[begin Records for the task]
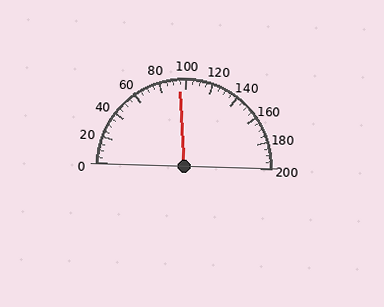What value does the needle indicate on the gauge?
The needle indicates approximately 95.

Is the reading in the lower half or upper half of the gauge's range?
The reading is in the lower half of the range (0 to 200).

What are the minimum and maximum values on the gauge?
The gauge ranges from 0 to 200.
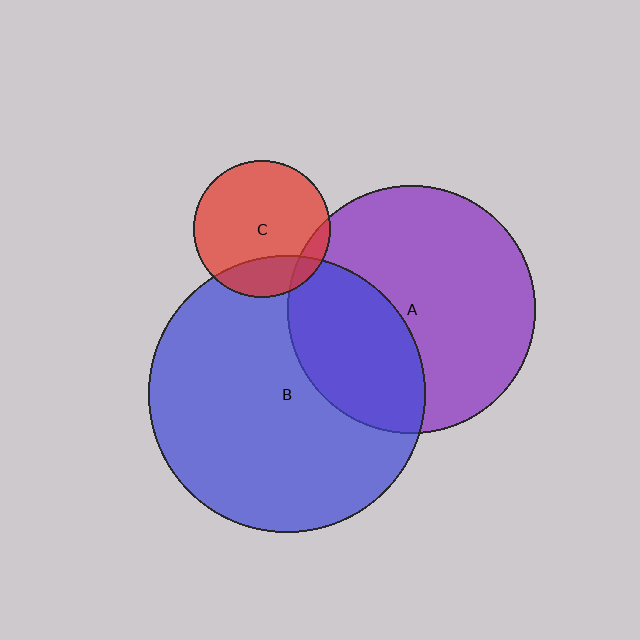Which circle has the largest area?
Circle B (blue).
[end Records for the task]
**Short exercise**
Reproduce every entry word for word, but omit the pictures.

**Exercise response**
What value does the needle indicate on the gauge?
The needle indicates approximately 95.

Is the reading in the lower half or upper half of the gauge's range?
The reading is in the lower half of the range (0 to 200).

What are the minimum and maximum values on the gauge?
The gauge ranges from 0 to 200.
Which circle has the largest area?
Circle B (blue).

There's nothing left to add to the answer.